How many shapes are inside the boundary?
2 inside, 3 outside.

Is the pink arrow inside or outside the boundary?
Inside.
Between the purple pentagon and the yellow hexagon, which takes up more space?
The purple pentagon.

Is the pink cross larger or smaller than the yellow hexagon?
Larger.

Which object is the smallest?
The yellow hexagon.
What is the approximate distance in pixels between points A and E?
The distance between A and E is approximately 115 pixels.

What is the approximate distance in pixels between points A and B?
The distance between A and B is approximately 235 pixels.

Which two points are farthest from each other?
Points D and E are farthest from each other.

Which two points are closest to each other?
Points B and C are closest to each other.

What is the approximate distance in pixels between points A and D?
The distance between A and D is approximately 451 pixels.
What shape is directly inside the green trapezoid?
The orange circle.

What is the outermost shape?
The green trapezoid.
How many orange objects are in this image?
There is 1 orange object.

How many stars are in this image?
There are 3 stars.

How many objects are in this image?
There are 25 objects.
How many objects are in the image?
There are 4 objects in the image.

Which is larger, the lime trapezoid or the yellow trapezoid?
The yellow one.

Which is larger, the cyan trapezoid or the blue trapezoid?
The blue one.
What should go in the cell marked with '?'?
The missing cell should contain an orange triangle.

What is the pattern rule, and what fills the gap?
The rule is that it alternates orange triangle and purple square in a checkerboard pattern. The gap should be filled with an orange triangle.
== == ==
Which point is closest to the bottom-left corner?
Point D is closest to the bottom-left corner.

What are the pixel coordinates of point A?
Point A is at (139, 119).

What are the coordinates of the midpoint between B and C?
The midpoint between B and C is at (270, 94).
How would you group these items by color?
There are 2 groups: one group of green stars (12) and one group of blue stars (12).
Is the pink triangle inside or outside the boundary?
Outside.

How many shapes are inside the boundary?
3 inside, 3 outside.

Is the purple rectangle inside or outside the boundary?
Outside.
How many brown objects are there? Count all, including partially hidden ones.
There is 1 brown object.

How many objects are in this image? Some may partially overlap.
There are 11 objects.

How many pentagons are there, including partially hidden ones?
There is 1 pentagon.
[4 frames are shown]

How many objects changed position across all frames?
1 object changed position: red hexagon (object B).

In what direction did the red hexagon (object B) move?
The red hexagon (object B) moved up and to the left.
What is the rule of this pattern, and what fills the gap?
== == ==
* _Exercise_
Your task is to output exactly the lines from the one with "In what direction" through the one with "What is the rule", counting both ends.

* _Reply to the task_
In what direction did the red hexagon (object B) move?
The red hexagon (object B) moved up and to the left.
What is the rule of this pattern, and what fills the gap?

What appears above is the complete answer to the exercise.